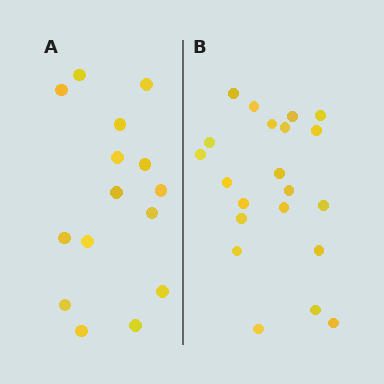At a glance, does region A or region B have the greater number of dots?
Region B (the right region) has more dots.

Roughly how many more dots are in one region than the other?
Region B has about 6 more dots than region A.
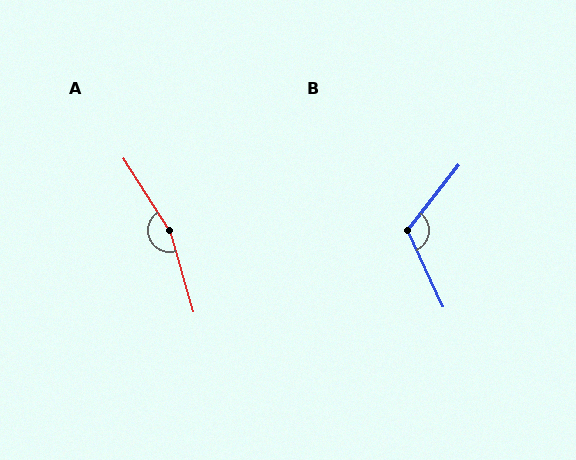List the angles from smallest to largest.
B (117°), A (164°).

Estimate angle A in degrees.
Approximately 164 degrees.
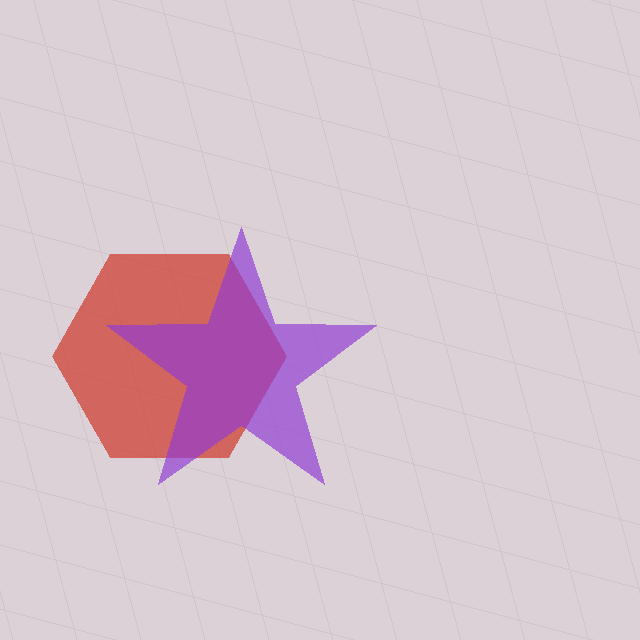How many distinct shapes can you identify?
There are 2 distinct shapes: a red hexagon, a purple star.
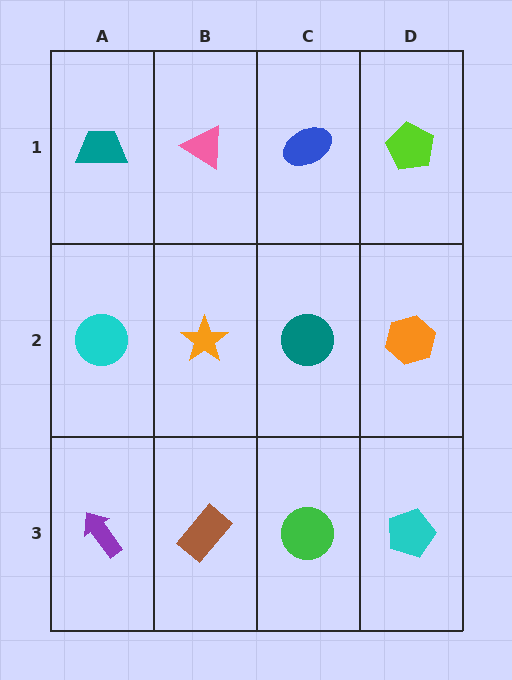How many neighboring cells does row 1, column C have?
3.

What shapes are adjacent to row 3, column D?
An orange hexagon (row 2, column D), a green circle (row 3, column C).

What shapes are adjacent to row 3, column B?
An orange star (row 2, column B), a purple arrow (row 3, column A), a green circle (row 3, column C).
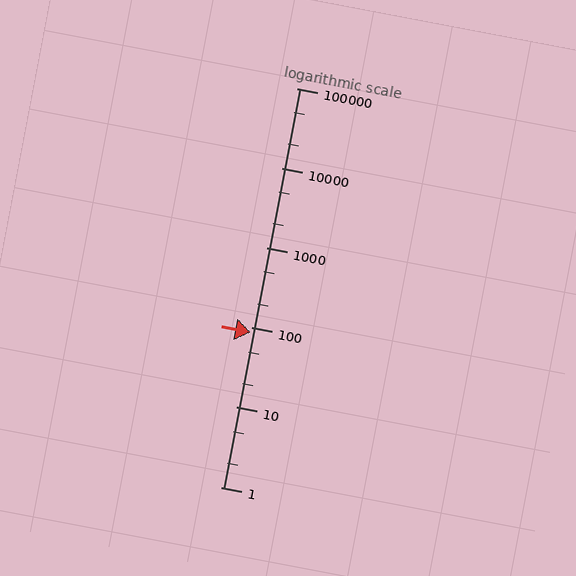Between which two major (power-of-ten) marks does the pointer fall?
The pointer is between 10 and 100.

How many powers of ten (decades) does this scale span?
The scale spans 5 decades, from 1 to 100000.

==================================================

**Task goal**
Write out exactly the lines from the line holding "Estimate angle A in degrees." through the last line of the records above, inclusive, and nothing more. Leave out the pictures.

**Solved exercise**
Estimate angle A in degrees.
Approximately 164 degrees.
How many distinct shapes can you identify?
There are 2 distinct shapes: a red hexagon, a purple star.
How many neighboring cells does row 1, column C have?
3.

What shapes are adjacent to row 3, column D?
An orange hexagon (row 2, column D), a green circle (row 3, column C).

What shapes are adjacent to row 3, column B?
An orange star (row 2, column B), a purple arrow (row 3, column A), a green circle (row 3, column C).
Between which two major (power-of-ten) marks does the pointer fall?
The pointer is between 10 and 100.

How many powers of ten (decades) does this scale span?
The scale spans 5 decades, from 1 to 100000.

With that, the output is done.